**Aim of the exercise:** Transcribe the lines from the one containing "Along which axis" to the last line, inclusive, word for word. Include no pictures.

[BEGIN Records]

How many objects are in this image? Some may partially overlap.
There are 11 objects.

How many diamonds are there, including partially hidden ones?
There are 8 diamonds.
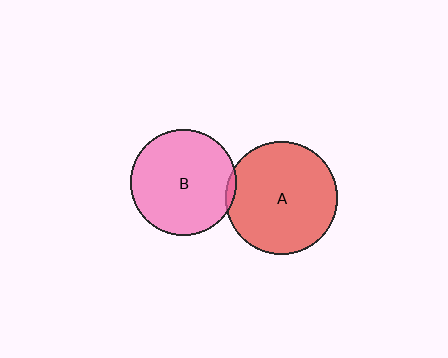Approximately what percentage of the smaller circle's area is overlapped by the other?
Approximately 5%.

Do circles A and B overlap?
Yes.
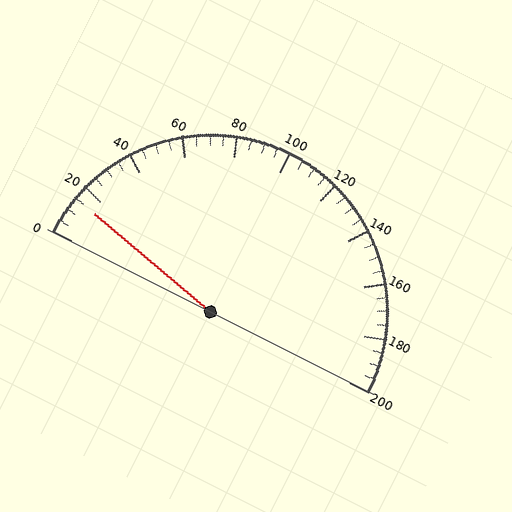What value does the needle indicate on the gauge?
The needle indicates approximately 15.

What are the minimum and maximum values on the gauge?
The gauge ranges from 0 to 200.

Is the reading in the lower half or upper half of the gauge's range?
The reading is in the lower half of the range (0 to 200).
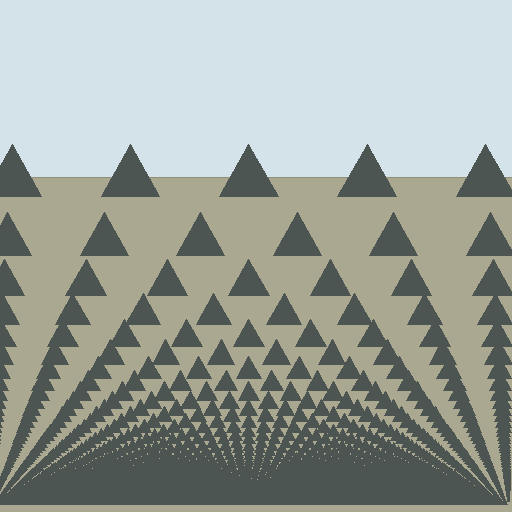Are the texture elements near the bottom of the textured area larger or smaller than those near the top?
Smaller. The gradient is inverted — elements near the bottom are smaller and denser.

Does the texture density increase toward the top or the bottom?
Density increases toward the bottom.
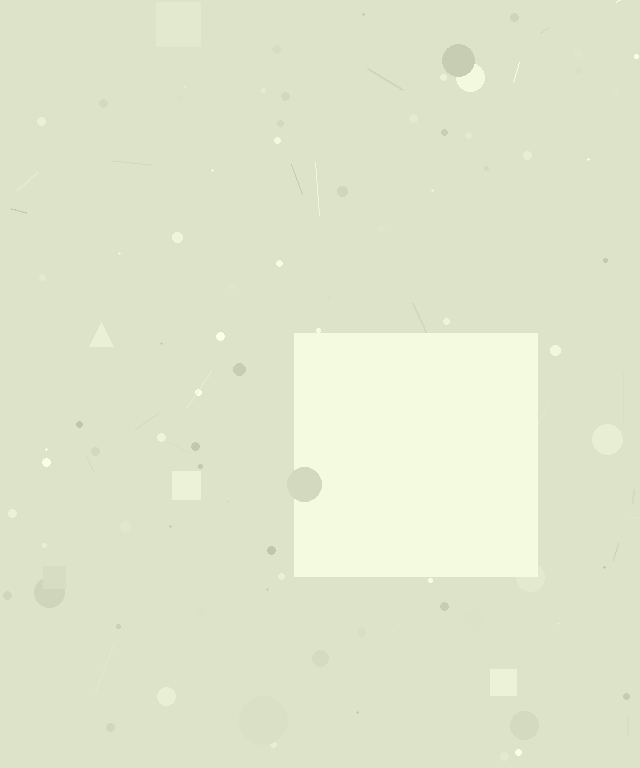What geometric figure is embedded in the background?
A square is embedded in the background.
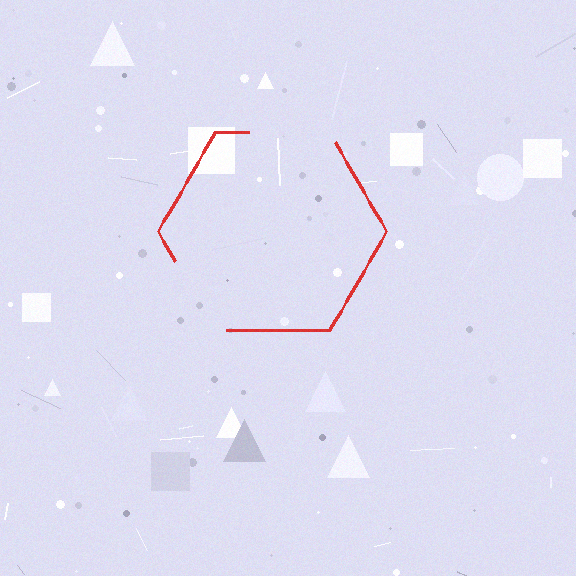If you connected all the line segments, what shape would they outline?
They would outline a hexagon.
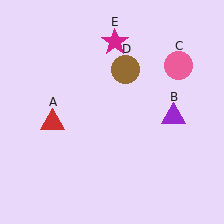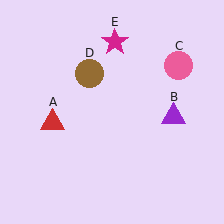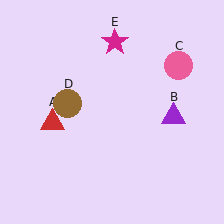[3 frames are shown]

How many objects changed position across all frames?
1 object changed position: brown circle (object D).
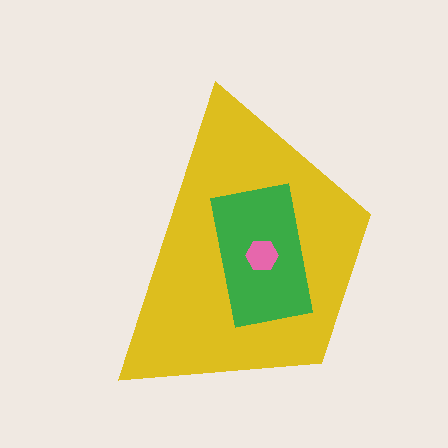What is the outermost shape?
The yellow trapezoid.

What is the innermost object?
The pink hexagon.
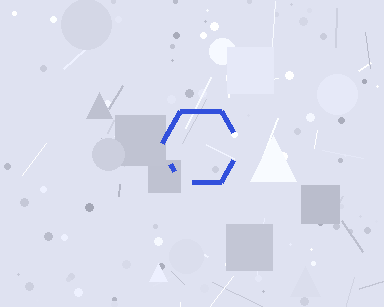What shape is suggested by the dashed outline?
The dashed outline suggests a hexagon.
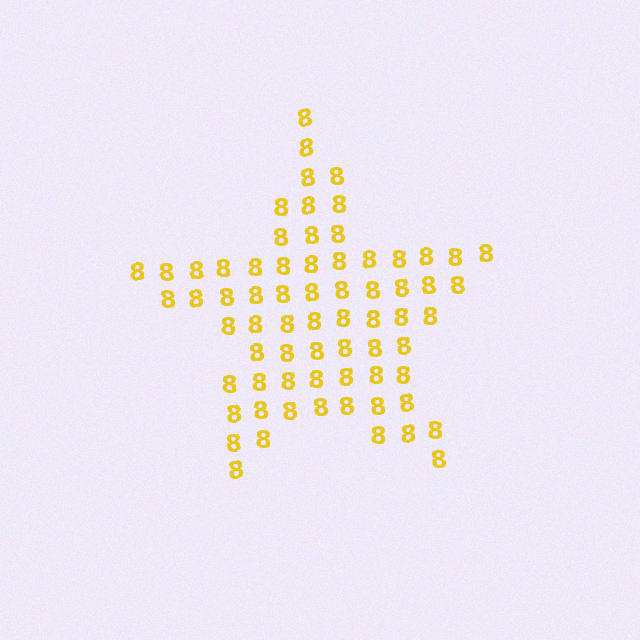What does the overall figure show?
The overall figure shows a star.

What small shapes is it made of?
It is made of small digit 8's.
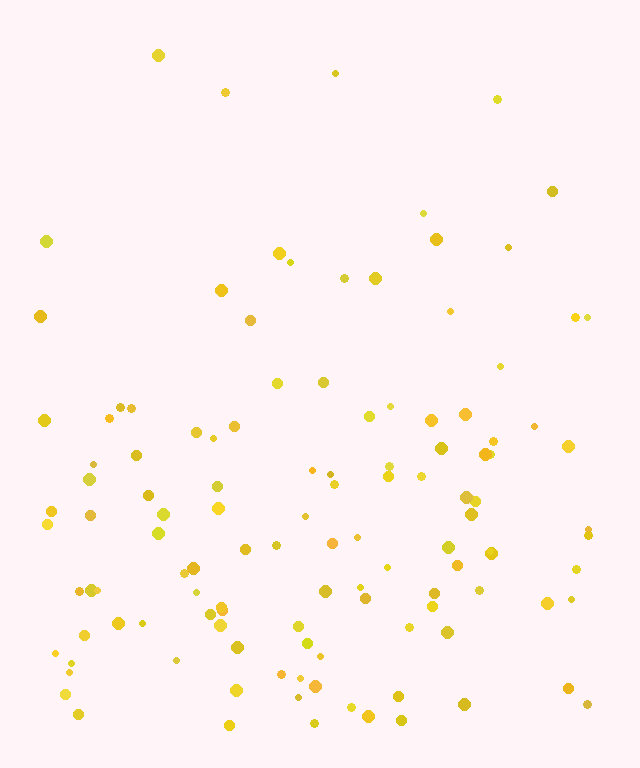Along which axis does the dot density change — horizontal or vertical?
Vertical.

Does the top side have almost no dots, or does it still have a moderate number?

[END Records]

**Written solution:**
Along which axis does the dot density change — horizontal or vertical?
Vertical.

Does the top side have almost no dots, or does it still have a moderate number?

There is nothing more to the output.